(Your task):
Reproduce from the records below, with no pictures, exactly the lines between the one containing "How many differences" and the one containing "What is the", inclusive.

(Input):
= = = = =

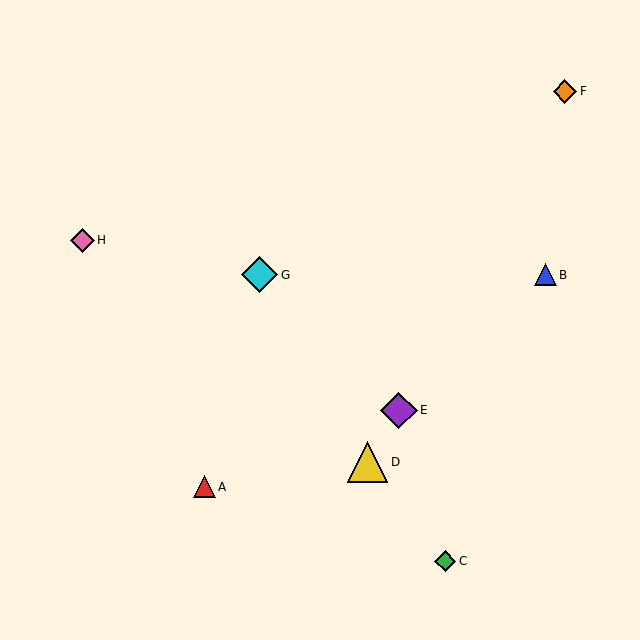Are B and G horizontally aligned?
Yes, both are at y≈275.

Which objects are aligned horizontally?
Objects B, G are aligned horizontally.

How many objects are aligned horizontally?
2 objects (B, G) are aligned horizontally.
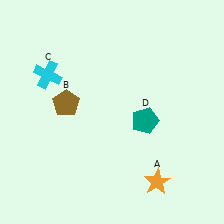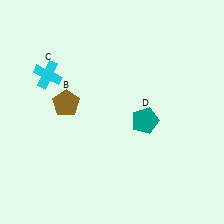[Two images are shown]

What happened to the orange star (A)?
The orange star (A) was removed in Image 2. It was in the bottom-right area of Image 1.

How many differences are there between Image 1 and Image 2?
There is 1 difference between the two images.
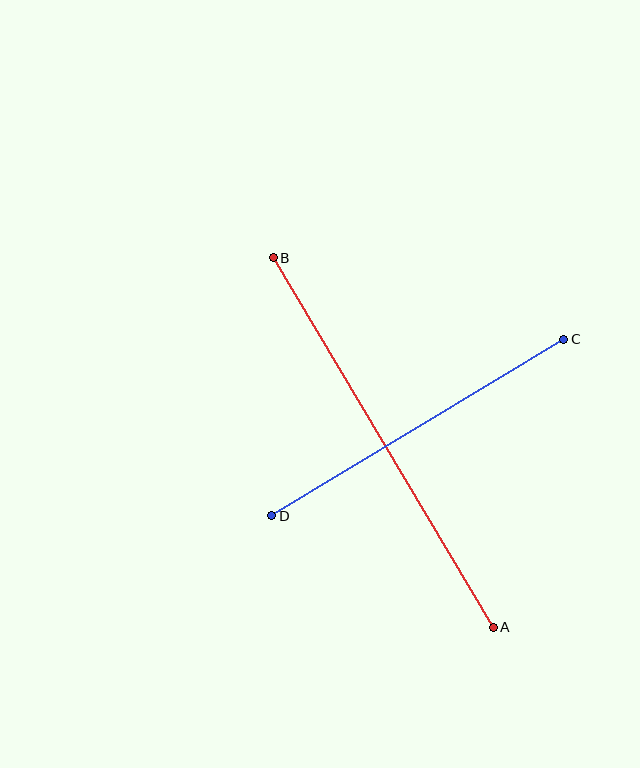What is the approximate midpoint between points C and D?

= = = = =

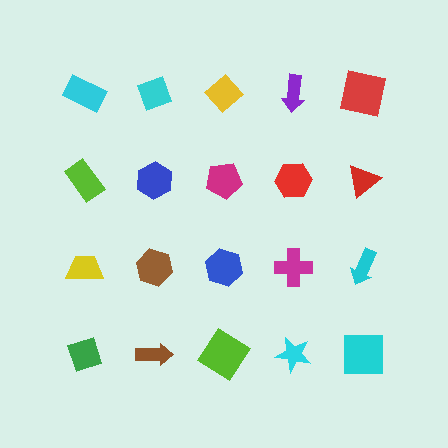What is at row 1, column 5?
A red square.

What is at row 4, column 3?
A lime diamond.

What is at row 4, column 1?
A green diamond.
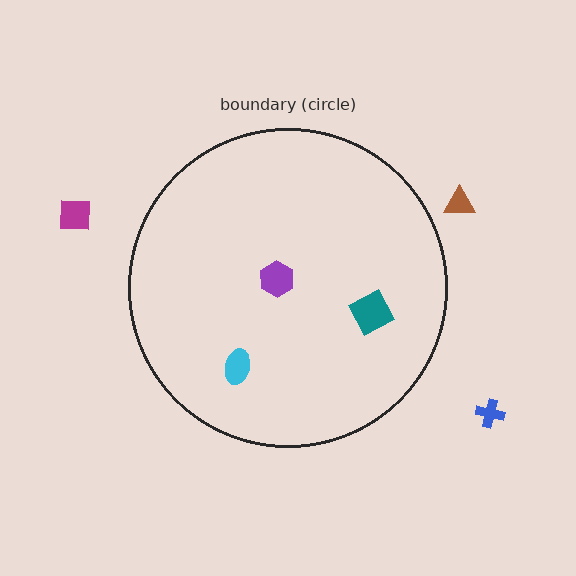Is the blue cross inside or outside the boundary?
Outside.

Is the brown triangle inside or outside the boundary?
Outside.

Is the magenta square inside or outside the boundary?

= = = = =

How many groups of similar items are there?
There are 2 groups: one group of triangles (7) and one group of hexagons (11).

= = = = =

(Solution to the exercise):
How many differences are there between Image 1 and Image 2?
There is 1 difference between the two images.
What is the approximate midpoint between points C and D?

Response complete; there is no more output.